## Brief:
Reproduce the line that contains "How many triangles are there, including" and every line after it through the end of the records, exactly, with nothing added.

+ + + + + + +

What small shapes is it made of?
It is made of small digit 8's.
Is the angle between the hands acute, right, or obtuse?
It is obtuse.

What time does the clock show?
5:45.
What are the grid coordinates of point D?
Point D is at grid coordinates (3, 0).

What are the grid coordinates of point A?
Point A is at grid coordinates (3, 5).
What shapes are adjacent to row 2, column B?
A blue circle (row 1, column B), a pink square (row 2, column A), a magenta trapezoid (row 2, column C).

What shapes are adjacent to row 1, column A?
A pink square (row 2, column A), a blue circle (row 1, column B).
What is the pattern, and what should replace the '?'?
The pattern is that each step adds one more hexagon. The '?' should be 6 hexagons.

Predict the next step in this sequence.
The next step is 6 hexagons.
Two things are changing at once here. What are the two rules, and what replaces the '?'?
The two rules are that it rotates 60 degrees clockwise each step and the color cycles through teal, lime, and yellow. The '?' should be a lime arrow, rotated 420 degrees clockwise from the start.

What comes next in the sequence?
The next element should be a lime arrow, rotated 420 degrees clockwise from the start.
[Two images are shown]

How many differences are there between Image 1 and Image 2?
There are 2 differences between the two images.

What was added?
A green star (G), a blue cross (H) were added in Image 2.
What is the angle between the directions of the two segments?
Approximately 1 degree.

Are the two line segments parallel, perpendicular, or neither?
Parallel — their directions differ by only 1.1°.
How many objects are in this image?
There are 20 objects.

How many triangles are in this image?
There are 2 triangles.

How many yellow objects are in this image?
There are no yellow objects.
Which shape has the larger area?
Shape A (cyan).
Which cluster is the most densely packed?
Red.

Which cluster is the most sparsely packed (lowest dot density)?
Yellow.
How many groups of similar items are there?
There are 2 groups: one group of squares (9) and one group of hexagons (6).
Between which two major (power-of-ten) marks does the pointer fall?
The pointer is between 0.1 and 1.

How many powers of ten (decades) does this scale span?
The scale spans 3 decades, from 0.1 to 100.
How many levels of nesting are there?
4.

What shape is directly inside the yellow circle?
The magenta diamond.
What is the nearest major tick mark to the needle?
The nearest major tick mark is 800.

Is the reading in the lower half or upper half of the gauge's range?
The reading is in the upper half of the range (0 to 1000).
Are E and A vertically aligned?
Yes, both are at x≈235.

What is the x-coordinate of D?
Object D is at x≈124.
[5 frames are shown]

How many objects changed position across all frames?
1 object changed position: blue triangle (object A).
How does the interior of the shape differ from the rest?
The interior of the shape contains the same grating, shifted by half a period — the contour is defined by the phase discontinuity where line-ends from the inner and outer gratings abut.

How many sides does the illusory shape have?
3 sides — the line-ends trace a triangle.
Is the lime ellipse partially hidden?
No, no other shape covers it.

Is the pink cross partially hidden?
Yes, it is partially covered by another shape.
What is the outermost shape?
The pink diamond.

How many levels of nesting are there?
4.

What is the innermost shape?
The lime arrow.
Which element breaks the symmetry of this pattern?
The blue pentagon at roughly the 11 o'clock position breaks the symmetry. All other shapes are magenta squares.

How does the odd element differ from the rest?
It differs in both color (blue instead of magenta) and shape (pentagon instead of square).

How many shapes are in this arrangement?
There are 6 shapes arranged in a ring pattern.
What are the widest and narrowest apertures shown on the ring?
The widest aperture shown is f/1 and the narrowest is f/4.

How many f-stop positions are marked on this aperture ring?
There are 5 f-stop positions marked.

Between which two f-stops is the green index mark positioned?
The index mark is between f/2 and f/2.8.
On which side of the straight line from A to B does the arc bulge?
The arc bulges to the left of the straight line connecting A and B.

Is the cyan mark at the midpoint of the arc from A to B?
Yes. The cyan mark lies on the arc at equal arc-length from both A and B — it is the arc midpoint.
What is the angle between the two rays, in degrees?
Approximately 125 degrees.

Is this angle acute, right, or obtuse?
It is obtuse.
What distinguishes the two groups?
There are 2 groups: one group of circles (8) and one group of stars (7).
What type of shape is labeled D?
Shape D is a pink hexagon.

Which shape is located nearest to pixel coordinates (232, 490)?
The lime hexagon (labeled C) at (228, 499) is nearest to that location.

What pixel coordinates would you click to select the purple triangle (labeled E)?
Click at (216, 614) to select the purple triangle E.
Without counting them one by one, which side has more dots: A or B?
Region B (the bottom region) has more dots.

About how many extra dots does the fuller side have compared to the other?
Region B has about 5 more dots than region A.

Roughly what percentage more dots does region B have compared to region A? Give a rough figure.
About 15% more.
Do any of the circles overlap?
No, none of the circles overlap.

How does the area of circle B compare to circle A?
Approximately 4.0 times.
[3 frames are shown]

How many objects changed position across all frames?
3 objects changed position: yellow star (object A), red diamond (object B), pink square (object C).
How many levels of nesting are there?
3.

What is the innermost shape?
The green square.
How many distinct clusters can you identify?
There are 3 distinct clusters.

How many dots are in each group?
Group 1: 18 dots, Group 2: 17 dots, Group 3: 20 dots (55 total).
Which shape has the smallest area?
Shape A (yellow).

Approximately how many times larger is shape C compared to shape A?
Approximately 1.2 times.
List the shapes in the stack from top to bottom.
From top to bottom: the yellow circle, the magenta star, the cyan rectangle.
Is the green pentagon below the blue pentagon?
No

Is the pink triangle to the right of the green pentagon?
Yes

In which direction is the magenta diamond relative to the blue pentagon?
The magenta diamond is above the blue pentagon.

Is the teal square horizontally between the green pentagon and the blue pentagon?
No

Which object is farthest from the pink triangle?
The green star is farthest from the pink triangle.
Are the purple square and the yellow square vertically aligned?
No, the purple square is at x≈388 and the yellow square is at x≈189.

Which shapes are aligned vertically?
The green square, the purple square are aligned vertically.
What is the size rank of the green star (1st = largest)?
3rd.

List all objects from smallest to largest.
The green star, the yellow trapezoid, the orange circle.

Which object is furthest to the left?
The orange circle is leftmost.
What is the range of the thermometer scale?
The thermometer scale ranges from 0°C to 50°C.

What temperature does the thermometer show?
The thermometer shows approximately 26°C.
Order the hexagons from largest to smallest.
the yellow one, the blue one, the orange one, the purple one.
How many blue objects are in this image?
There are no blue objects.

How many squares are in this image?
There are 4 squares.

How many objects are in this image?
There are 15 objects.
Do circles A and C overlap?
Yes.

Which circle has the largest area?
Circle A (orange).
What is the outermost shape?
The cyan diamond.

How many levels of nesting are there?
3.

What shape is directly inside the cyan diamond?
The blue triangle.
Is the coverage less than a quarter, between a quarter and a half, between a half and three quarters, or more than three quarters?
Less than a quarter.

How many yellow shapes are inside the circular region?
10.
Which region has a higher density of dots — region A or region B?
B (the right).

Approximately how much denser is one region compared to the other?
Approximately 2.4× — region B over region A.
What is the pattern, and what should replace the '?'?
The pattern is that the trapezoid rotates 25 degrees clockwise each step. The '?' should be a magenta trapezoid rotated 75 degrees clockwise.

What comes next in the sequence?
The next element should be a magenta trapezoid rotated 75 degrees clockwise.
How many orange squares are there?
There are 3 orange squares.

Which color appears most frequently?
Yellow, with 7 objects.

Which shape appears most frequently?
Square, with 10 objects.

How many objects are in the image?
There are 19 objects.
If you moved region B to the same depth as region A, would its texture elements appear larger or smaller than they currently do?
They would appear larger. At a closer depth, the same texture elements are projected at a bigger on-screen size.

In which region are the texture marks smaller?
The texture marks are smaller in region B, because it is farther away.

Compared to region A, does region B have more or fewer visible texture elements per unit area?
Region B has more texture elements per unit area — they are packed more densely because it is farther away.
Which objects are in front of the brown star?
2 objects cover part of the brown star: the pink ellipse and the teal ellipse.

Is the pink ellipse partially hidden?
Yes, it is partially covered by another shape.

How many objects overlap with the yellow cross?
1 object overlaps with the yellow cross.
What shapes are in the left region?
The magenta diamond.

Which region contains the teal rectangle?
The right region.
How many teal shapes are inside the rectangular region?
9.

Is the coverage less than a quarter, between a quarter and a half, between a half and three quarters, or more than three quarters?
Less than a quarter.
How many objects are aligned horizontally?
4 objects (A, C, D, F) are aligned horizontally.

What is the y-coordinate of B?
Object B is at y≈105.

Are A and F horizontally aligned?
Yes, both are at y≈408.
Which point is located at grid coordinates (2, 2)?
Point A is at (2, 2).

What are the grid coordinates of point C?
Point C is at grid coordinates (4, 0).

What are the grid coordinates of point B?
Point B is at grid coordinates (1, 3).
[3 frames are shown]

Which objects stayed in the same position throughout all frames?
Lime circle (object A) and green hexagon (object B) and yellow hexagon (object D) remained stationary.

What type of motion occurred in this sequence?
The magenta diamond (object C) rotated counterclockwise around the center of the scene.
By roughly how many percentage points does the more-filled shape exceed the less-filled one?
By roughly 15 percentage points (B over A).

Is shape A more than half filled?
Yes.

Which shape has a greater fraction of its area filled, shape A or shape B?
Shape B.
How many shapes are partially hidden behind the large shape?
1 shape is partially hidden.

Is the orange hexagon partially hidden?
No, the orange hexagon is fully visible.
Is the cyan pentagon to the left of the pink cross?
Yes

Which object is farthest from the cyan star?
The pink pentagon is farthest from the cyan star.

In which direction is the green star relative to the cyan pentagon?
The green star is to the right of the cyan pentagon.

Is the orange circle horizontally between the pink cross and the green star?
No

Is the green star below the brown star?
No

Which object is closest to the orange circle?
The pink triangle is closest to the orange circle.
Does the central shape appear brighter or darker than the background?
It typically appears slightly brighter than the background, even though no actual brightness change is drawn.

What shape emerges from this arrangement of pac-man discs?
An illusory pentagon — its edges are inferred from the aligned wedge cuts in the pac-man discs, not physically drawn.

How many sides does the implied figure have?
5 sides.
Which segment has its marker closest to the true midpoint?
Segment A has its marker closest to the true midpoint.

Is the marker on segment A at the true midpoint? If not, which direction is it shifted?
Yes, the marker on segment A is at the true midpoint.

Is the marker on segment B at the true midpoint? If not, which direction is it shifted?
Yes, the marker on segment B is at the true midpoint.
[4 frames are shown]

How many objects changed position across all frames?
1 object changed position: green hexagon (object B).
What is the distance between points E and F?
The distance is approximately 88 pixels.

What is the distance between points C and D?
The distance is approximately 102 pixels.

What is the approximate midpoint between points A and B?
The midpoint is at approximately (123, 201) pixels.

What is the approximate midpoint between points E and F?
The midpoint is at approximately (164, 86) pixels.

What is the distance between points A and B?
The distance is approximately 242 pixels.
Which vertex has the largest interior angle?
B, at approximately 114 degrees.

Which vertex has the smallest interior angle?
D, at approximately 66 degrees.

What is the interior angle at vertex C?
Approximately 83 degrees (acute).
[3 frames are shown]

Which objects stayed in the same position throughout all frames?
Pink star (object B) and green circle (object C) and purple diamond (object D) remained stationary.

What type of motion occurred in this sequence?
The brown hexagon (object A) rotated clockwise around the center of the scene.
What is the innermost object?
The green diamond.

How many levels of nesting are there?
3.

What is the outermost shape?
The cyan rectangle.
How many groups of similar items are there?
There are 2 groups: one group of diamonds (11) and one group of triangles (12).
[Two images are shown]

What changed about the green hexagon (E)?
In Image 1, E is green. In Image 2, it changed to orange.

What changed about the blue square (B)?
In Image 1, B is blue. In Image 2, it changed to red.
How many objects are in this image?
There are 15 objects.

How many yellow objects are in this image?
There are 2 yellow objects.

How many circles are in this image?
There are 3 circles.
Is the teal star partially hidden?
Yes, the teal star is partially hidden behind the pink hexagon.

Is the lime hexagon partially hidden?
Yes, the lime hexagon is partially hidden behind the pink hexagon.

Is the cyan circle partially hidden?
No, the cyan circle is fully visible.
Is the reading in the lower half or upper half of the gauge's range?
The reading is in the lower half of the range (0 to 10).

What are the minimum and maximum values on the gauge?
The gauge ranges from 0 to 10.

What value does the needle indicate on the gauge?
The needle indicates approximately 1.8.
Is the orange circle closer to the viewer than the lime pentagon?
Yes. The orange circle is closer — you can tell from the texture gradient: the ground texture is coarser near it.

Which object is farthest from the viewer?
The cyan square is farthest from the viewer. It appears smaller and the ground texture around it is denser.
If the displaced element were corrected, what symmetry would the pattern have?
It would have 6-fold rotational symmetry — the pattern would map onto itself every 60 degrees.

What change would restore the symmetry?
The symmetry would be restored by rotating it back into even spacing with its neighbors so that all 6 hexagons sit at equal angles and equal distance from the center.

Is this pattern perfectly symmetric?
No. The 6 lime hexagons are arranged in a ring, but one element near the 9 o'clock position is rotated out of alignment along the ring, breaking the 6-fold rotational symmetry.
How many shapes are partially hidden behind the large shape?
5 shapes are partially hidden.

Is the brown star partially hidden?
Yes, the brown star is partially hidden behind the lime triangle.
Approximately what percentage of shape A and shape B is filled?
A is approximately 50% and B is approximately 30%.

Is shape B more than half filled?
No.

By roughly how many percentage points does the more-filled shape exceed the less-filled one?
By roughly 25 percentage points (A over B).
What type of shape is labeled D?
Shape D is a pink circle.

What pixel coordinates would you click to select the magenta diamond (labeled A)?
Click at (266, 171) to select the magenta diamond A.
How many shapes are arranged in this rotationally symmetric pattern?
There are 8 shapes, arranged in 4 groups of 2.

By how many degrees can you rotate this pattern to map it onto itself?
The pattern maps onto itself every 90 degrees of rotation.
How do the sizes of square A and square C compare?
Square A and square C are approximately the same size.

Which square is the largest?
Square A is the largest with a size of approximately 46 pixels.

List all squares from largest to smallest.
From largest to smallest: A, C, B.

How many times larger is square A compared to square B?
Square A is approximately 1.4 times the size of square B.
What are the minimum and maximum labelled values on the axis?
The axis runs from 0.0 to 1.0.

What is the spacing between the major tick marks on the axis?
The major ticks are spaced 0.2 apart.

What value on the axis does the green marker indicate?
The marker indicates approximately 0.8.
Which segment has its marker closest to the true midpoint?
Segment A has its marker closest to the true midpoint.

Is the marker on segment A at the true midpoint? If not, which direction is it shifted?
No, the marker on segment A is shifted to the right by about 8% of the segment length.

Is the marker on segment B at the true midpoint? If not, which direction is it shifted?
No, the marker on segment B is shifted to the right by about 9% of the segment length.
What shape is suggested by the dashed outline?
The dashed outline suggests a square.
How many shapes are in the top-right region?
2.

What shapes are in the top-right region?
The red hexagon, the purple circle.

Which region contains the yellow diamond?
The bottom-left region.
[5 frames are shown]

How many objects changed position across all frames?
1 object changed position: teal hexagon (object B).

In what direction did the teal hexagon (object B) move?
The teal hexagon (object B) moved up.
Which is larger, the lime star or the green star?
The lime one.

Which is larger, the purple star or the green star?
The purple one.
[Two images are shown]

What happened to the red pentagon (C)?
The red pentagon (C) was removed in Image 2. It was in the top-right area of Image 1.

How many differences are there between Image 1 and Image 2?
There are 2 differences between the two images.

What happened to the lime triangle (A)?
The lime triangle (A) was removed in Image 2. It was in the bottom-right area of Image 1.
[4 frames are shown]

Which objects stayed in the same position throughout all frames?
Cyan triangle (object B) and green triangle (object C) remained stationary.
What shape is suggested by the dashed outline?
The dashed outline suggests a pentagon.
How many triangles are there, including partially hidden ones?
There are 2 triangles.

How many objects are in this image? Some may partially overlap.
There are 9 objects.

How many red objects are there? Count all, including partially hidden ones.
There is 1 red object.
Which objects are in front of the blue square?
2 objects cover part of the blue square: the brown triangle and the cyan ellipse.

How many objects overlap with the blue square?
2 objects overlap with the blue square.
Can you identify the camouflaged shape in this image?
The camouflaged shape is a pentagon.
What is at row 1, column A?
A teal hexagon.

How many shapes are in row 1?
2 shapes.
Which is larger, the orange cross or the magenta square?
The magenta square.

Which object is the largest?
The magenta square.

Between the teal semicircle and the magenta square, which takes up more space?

+ + + + + + +

## Finished task:
How many triangles are there, including partially hidden ones?
There are 2 triangles.

How many objects are in this image? Some may partially overlap.
There are 9 objects.

How many red objects are there? Count all, including partially hidden ones.
There is 1 red object.
Which objects are in front of the blue square?
2 objects cover part of the blue square: the brown triangle and the cyan ellipse.

How many objects overlap with the blue square?
2 objects overlap with the blue square.
Can you identify the camouflaged shape in this image?
The camouflaged shape is a pentagon.
What is at row 1, column A?
A teal hexagon.

How many shapes are in row 1?
2 shapes.
Which is larger, the orange cross or the magenta square?
The magenta square.

Which object is the largest?
The magenta square.

Between the teal semicircle and the magenta square, which takes up more space?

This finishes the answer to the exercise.